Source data

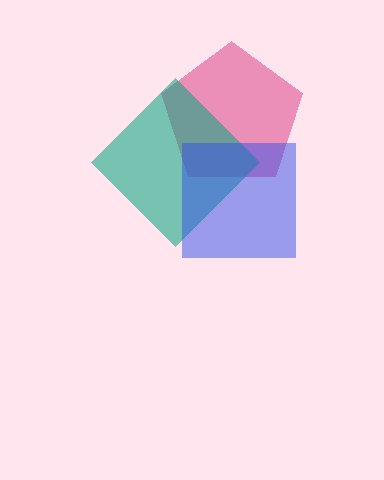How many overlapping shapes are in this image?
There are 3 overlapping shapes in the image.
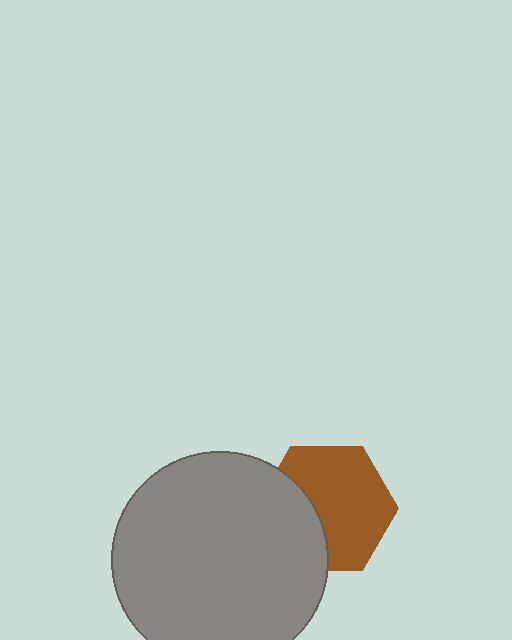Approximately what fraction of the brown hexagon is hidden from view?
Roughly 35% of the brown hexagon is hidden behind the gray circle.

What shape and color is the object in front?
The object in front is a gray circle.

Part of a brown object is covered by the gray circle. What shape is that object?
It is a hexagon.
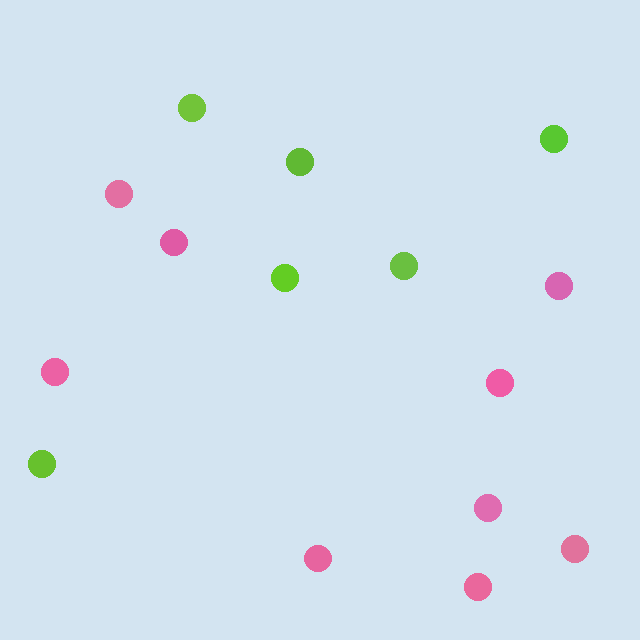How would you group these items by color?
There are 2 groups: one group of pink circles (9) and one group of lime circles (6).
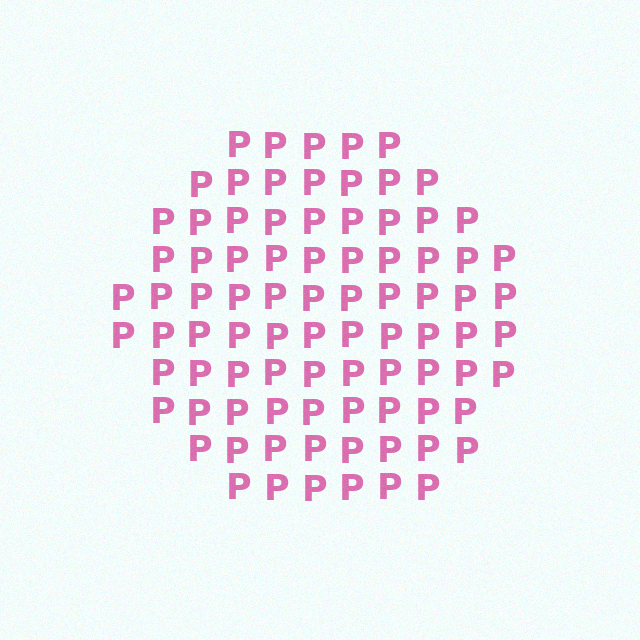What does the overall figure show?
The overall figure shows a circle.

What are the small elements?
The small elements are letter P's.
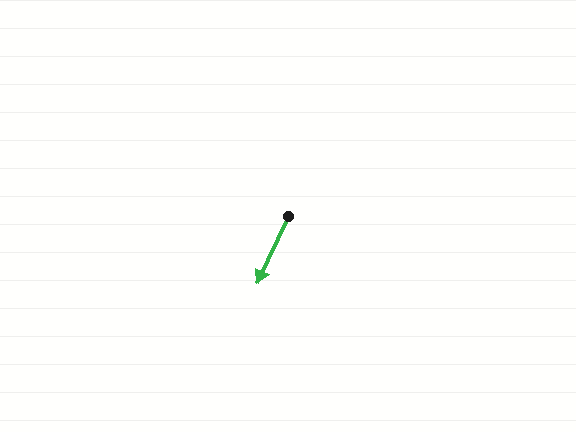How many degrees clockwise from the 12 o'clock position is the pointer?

**Directions for this task**
Skip the images and write out the rest of the listing exactly.

**Solution for this exercise**
How many overlapping shapes are in this image?
There are 3 overlapping shapes in the image.
Approximately what fraction of the brown hexagon is hidden from view?
Roughly 35% of the brown hexagon is hidden behind the gray circle.

What shape and color is the object in front?
The object in front is a gray circle.

Part of a brown object is covered by the gray circle. What shape is that object?
It is a hexagon.
How would you group these items by color?
There are 2 groups: one group of pink circles (9) and one group of lime circles (6).
What does the overall figure show?
The overall figure shows a circle.

What are the small elements?
The small elements are letter P's.
How many degrees clockwise from the 12 o'clock position is the pointer?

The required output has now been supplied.